**Task material:**
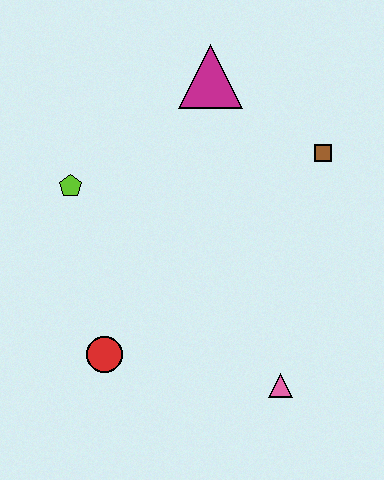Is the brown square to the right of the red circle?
Yes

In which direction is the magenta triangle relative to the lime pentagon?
The magenta triangle is to the right of the lime pentagon.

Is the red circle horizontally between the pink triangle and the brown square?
No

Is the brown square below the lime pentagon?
No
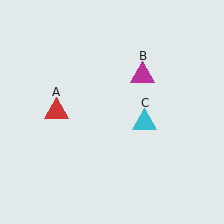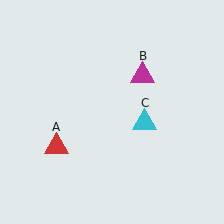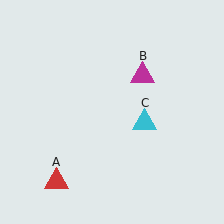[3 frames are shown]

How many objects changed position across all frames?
1 object changed position: red triangle (object A).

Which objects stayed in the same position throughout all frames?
Magenta triangle (object B) and cyan triangle (object C) remained stationary.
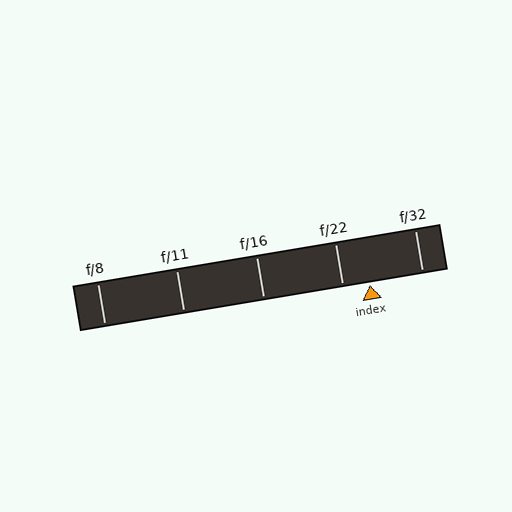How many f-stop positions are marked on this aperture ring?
There are 5 f-stop positions marked.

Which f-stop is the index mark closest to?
The index mark is closest to f/22.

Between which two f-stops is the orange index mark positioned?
The index mark is between f/22 and f/32.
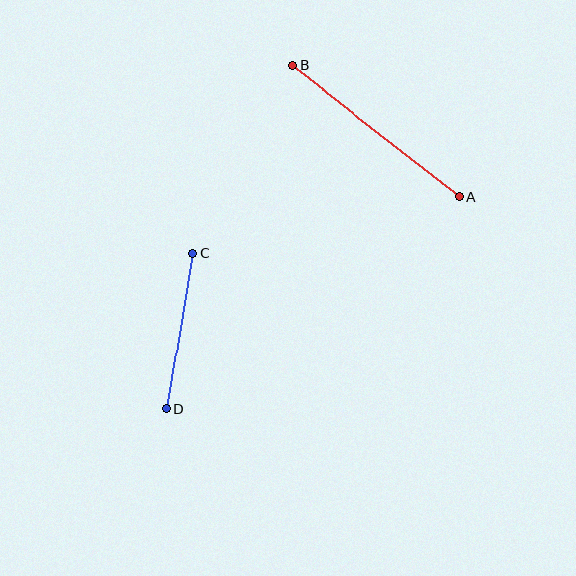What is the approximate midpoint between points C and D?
The midpoint is at approximately (180, 331) pixels.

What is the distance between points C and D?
The distance is approximately 158 pixels.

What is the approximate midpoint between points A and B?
The midpoint is at approximately (376, 131) pixels.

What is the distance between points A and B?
The distance is approximately 212 pixels.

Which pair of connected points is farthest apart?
Points A and B are farthest apart.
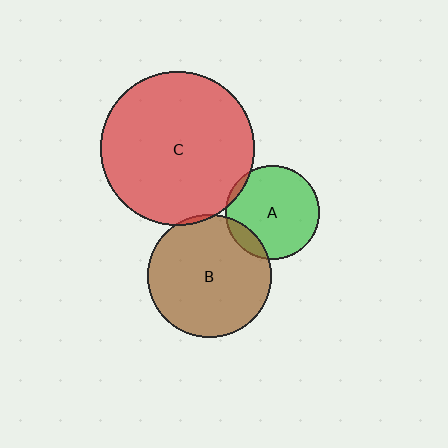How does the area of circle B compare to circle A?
Approximately 1.7 times.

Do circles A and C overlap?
Yes.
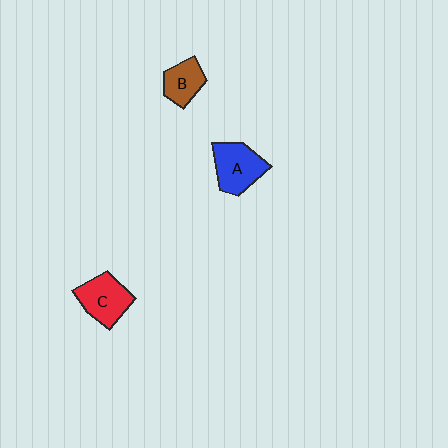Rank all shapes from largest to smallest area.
From largest to smallest: A (blue), C (red), B (brown).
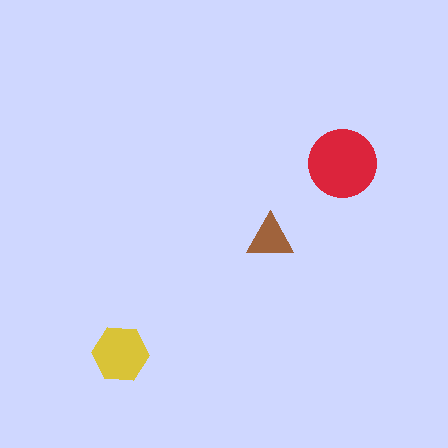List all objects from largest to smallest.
The red circle, the yellow hexagon, the brown triangle.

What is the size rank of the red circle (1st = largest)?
1st.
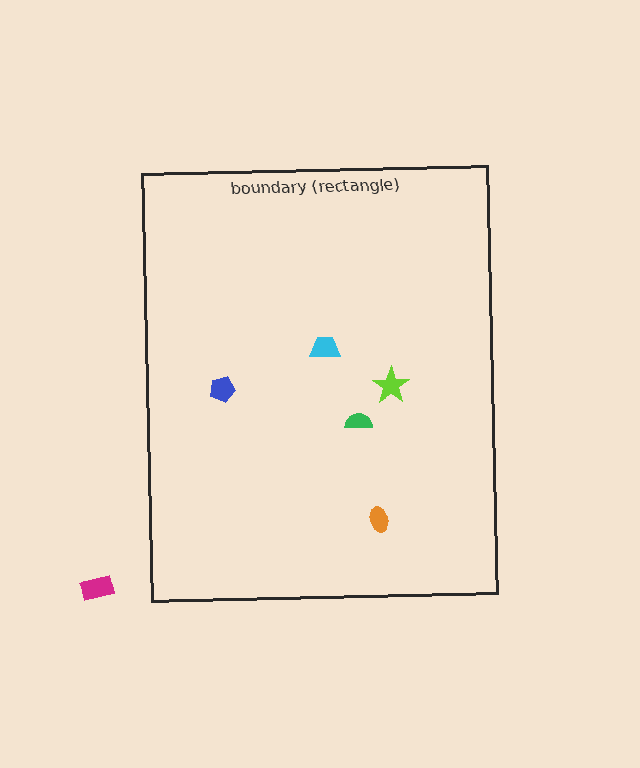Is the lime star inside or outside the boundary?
Inside.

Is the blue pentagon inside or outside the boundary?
Inside.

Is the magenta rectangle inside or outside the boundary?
Outside.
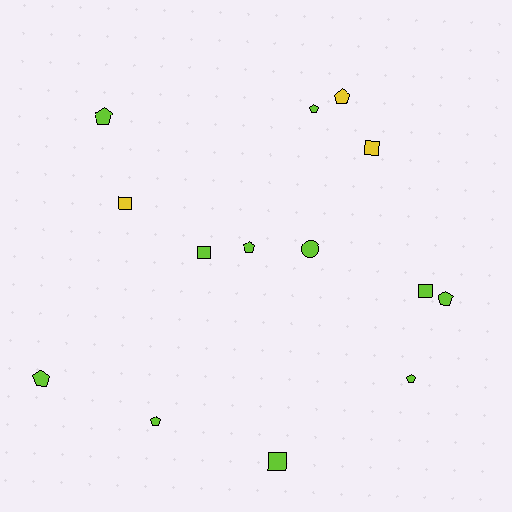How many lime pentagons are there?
There are 7 lime pentagons.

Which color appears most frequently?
Lime, with 11 objects.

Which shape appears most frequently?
Pentagon, with 8 objects.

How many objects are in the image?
There are 14 objects.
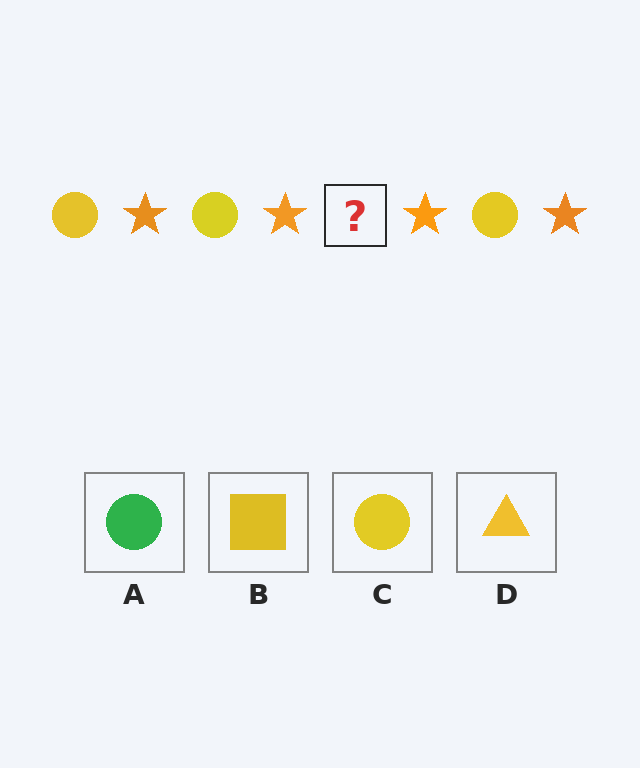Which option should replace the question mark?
Option C.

**Required task:**
Output the records above exactly; leave out the pictures.

**Task solution:**
Is the brown square to the right of the red circle?
Yes

In which direction is the magenta triangle relative to the lime pentagon?
The magenta triangle is to the right of the lime pentagon.

Is the red circle horizontally between the pink triangle and the brown square?
No

Is the brown square below the lime pentagon?
No
[3 frames are shown]

How many objects changed position across all frames?
1 object changed position: red triangle (object A).

Which objects stayed in the same position throughout all frames?
Magenta triangle (object B) and cyan triangle (object C) remained stationary.
How many f-stop positions are marked on this aperture ring?
There are 5 f-stop positions marked.

Which f-stop is the index mark closest to?
The index mark is closest to f/22.

Between which two f-stops is the orange index mark positioned?
The index mark is between f/22 and f/32.
What is the approximate midpoint between points C and D?
The midpoint is at approximately (180, 331) pixels.

What is the distance between points C and D?
The distance is approximately 158 pixels.

What is the approximate midpoint between points A and B?
The midpoint is at approximately (376, 131) pixels.

What is the distance between points A and B?
The distance is approximately 212 pixels.

Which pair of connected points is farthest apart?
Points A and B are farthest apart.
How does the area of circle B compare to circle A?
Approximately 1.7 times.

Do circles A and C overlap?
Yes.
Rank all shapes from largest to smallest area.
From largest to smallest: A (blue), C (red), B (brown).
List all objects from largest to smallest.
The red circle, the yellow hexagon, the brown triangle.

What is the size rank of the red circle (1st = largest)?
1st.
Is the lime star inside or outside the boundary?
Inside.

Is the blue pentagon inside or outside the boundary?
Inside.

Is the magenta rectangle inside or outside the boundary?
Outside.
How many lime pentagons are there?
There are 7 lime pentagons.

Which color appears most frequently?
Lime, with 11 objects.

Which shape appears most frequently?
Pentagon, with 8 objects.

How many objects are in the image?
There are 14 objects.
Which option should replace the question mark?
Option C.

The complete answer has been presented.